Generated geometry question items:
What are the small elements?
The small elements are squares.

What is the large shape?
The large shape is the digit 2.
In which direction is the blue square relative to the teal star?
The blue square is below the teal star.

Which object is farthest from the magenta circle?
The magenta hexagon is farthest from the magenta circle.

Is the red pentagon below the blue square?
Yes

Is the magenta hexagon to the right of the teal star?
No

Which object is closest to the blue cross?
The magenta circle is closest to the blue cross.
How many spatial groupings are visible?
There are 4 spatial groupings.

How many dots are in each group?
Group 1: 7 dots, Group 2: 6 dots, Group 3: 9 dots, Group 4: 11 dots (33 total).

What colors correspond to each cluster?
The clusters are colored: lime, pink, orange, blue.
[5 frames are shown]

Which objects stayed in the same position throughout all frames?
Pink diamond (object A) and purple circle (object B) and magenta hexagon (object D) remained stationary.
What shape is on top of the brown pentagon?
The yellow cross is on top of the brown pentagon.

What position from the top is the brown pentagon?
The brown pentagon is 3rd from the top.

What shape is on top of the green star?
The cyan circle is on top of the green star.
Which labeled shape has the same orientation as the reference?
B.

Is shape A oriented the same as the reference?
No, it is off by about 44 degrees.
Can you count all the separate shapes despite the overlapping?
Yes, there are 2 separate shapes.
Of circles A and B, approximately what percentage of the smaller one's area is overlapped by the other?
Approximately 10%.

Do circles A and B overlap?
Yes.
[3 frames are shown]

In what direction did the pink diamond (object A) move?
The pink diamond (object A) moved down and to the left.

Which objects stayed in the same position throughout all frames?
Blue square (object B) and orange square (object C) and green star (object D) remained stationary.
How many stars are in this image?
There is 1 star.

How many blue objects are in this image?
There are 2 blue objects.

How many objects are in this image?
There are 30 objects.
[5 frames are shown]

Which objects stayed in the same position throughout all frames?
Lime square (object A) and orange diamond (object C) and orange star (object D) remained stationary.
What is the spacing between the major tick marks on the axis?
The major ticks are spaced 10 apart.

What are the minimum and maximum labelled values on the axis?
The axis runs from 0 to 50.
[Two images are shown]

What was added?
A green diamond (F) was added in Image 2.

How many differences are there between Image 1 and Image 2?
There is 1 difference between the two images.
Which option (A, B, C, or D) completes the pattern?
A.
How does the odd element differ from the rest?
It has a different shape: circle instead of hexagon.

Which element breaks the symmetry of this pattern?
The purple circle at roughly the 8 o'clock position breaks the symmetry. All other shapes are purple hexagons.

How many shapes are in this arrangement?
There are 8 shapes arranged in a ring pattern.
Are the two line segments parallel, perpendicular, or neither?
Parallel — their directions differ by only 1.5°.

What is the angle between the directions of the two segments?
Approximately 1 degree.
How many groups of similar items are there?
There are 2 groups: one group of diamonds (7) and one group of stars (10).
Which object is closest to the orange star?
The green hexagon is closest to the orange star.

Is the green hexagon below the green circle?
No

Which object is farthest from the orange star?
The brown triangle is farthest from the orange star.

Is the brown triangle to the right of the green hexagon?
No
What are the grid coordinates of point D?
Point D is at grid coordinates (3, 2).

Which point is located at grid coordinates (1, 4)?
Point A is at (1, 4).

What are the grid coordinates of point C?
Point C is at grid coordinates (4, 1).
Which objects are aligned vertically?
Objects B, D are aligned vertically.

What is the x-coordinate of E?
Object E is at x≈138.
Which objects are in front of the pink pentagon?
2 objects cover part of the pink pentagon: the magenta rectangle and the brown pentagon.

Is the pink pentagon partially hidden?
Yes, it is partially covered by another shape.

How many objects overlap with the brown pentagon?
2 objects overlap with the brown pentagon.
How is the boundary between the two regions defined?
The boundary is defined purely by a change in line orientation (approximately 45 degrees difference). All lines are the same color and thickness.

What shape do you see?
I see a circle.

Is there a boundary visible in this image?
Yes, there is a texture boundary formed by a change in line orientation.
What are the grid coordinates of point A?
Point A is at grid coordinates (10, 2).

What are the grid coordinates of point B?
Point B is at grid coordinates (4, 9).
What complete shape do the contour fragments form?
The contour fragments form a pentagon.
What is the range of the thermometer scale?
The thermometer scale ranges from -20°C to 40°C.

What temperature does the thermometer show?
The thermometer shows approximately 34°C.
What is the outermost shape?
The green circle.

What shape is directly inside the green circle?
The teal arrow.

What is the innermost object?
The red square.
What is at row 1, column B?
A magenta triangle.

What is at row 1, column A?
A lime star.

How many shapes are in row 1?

- **Stated task**
Search the data for "shown". Copy every matching line.

- **Task solution**
[5 frames are shown]
[3 frames are shown]
[5 frames are shown]
[Two images are shown]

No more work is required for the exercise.